> [GOAL]: Quote word for word from the line holding "Is the red circle" to the last line below, including both, and omit any pictures.

===== STORED ROWS =====

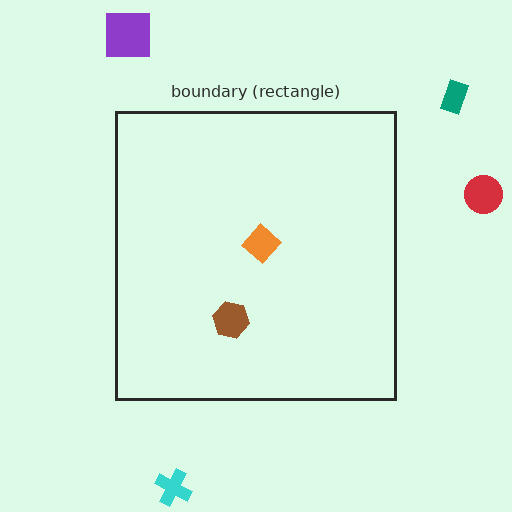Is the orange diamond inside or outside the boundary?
Inside.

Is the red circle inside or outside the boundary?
Outside.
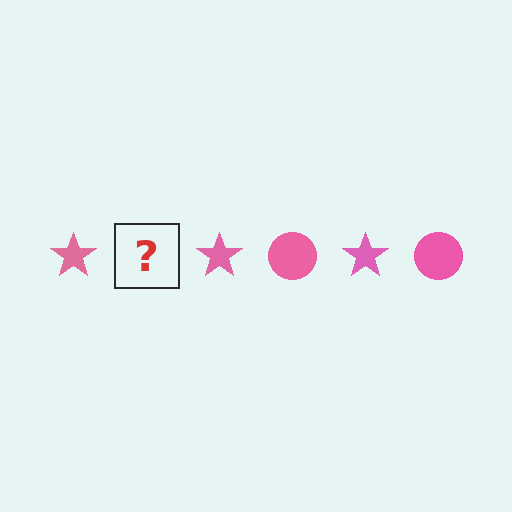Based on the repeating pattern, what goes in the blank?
The blank should be a pink circle.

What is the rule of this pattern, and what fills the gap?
The rule is that the pattern cycles through star, circle shapes in pink. The gap should be filled with a pink circle.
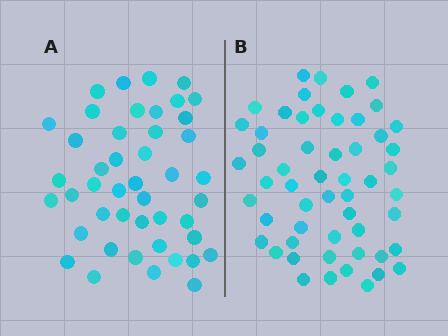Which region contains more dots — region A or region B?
Region B (the right region) has more dots.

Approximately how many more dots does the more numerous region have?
Region B has roughly 8 or so more dots than region A.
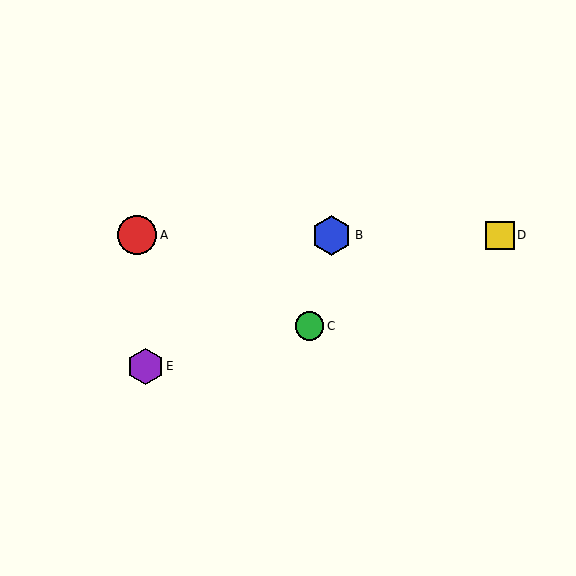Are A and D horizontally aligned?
Yes, both are at y≈235.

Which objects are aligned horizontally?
Objects A, B, D are aligned horizontally.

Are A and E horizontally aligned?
No, A is at y≈235 and E is at y≈366.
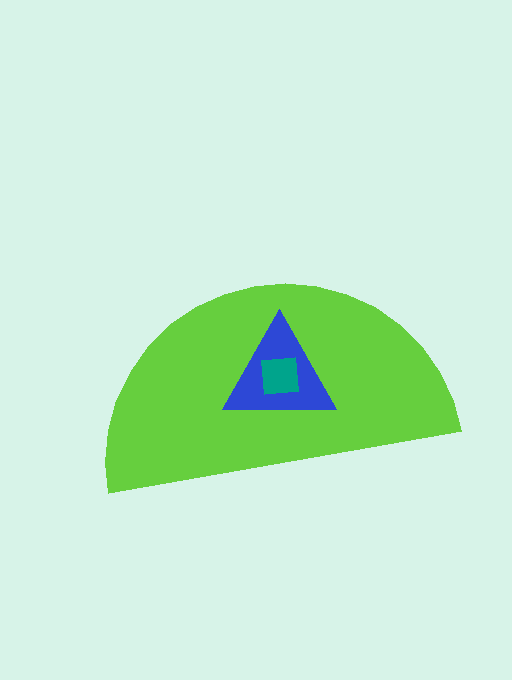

=====

> [FINISHED ANSWER]:
Is the red circle inside or outside the boundary?
Outside.
Based on the repeating pattern, what goes in the blank?
The blank should be a pink circle.

What is the rule of this pattern, and what fills the gap?
The rule is that the pattern cycles through star, circle shapes in pink. The gap should be filled with a pink circle.
Which region contains more dots — region A or region B?
Region B (the right region) has more dots.

Approximately how many more dots does the more numerous region have?
Region B has roughly 8 or so more dots than region A.
Are A and D horizontally aligned?
Yes, both are at y≈235.

Which objects are aligned horizontally?
Objects A, B, D are aligned horizontally.

Are A and E horizontally aligned?
No, A is at y≈235 and E is at y≈366.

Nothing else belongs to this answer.